Synthetic geometry question rows:
○ ○ ○ ○ ○ ○ ○
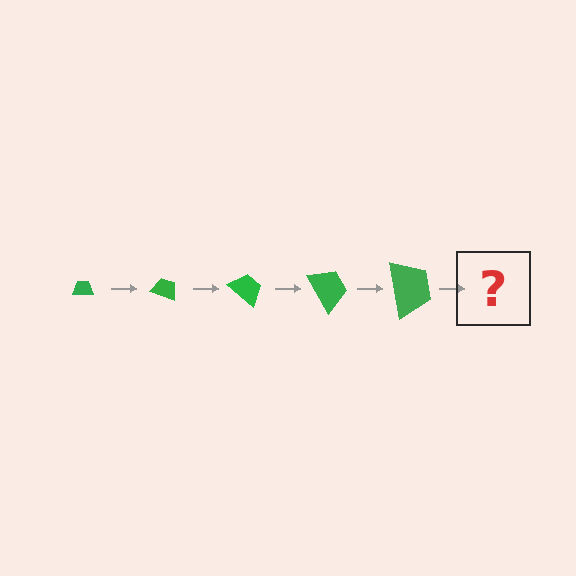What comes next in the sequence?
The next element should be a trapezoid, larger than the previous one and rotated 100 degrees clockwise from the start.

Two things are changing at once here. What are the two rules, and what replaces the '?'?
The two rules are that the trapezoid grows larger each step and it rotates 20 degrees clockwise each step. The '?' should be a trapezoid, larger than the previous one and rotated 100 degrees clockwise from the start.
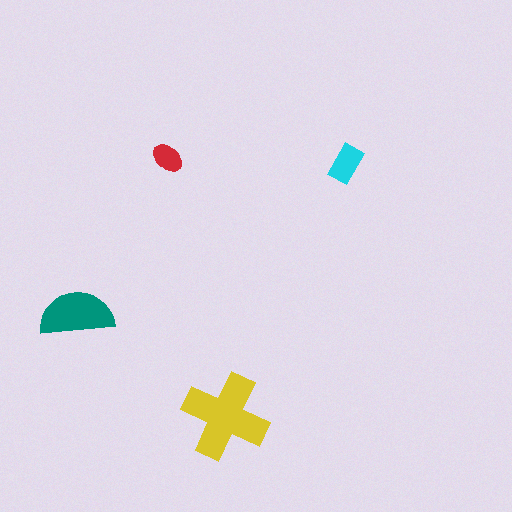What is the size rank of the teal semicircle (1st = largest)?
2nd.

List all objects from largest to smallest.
○ ○ ○ ○ ○ ○ ○
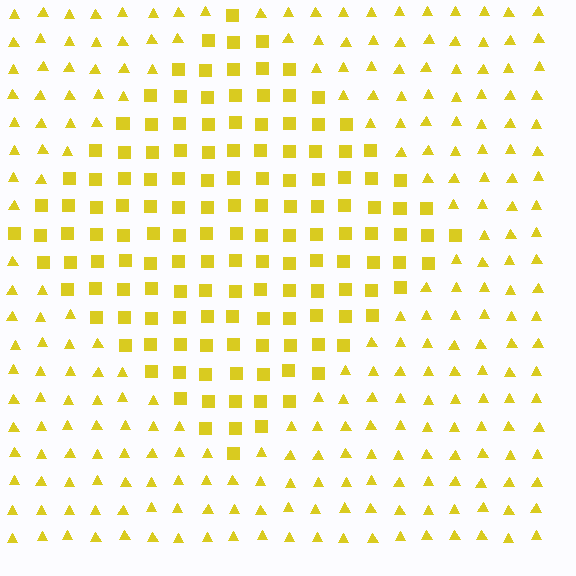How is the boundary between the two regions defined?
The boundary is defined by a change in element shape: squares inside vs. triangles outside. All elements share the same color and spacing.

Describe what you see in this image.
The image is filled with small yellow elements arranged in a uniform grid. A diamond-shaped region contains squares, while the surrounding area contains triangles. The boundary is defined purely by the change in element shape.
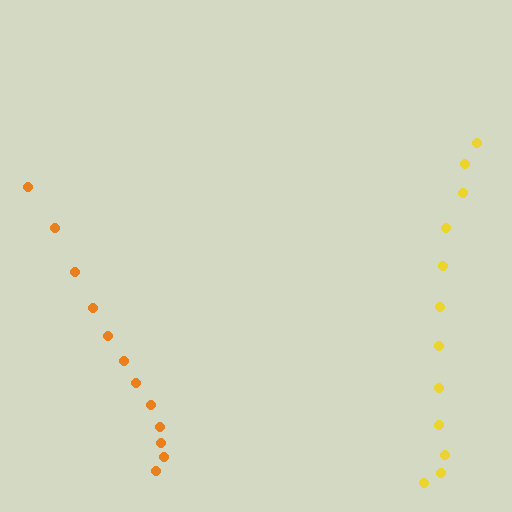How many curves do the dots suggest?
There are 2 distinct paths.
○ ○ ○ ○ ○ ○ ○
GOAL | Leave out the pictures and transcribe exactly the lines from the one containing "What comes next in the sequence?" through the one containing "List all objects from largest to smallest.".

SOLUTION |
What comes next in the sequence?
The next element should be a trapezoid, larger than the previous one and rotated 100 degrees clockwise from the start.

Two things are changing at once here. What are the two rules, and what replaces the '?'?
The two rules are that the trapezoid grows larger each step and it rotates 20 degrees clockwise each step. The '?' should be a trapezoid, larger than the previous one and rotated 100 degrees clockwise from the start.
What is the size rank of the teal semicircle (1st = largest)?
2nd.

List all objects from largest to smallest.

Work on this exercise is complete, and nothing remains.